PROBLEM STATEMENT
Drop the images; return everything else in the listing below exactly.

DATA SECTION

************

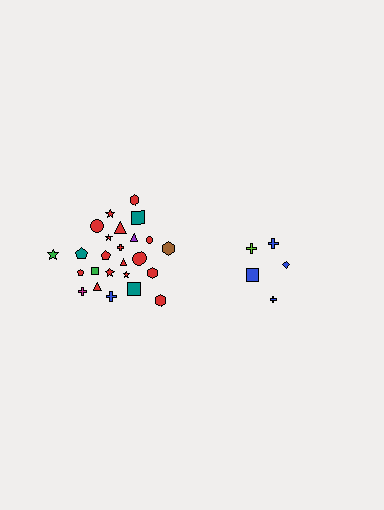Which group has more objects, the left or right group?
The left group.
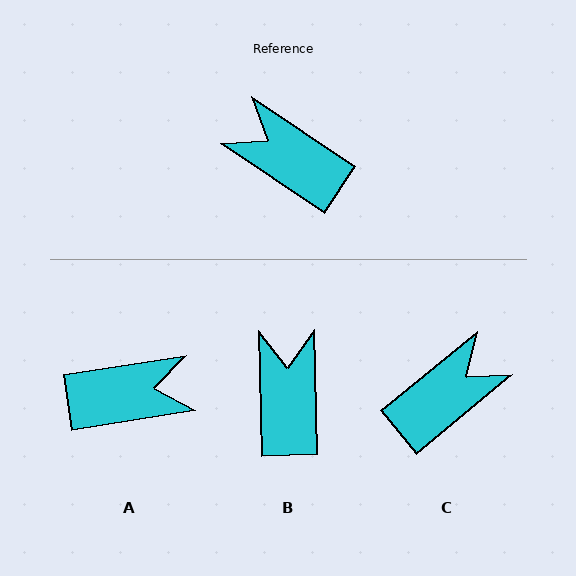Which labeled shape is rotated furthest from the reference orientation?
A, about 137 degrees away.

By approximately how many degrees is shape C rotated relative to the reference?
Approximately 107 degrees clockwise.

************

RESPONSE TO THIS TASK
Which group has more objects, the left or right group?
The left group.
Which labeled shape is rotated furthest from the reference orientation?
A, about 137 degrees away.

By approximately how many degrees is shape C rotated relative to the reference?
Approximately 107 degrees clockwise.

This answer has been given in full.